YOUR TASK:
Transcribe each entry below exactly. Pictures do not go in the copy.

==============================

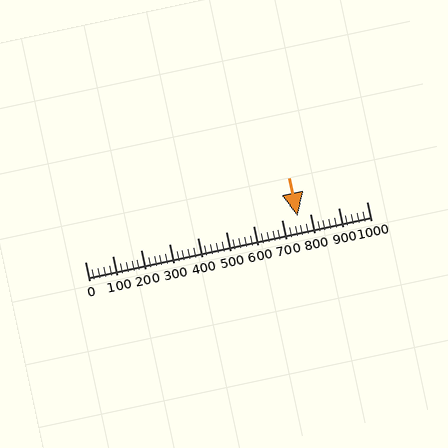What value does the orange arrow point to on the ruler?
The orange arrow points to approximately 756.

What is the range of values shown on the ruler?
The ruler shows values from 0 to 1000.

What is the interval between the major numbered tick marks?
The major tick marks are spaced 100 units apart.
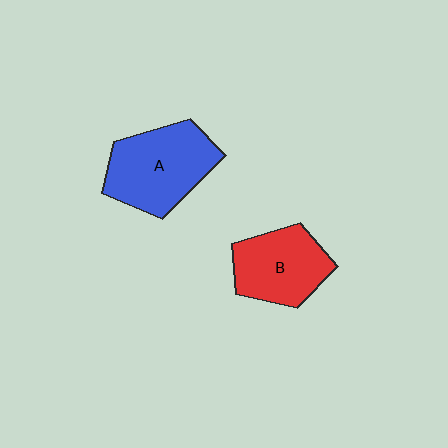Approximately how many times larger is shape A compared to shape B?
Approximately 1.2 times.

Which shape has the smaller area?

==============================

IN RESPONSE:
What value does the orange arrow point to on the ruler?
The orange arrow points to approximately 756.

What is the range of values shown on the ruler?
The ruler shows values from 0 to 1000.

What is the interval between the major numbered tick marks?
The major tick marks are spaced 100 units apart.
Approximately how many times larger is shape A compared to shape B?
Approximately 1.2 times.

Which shape has the smaller area?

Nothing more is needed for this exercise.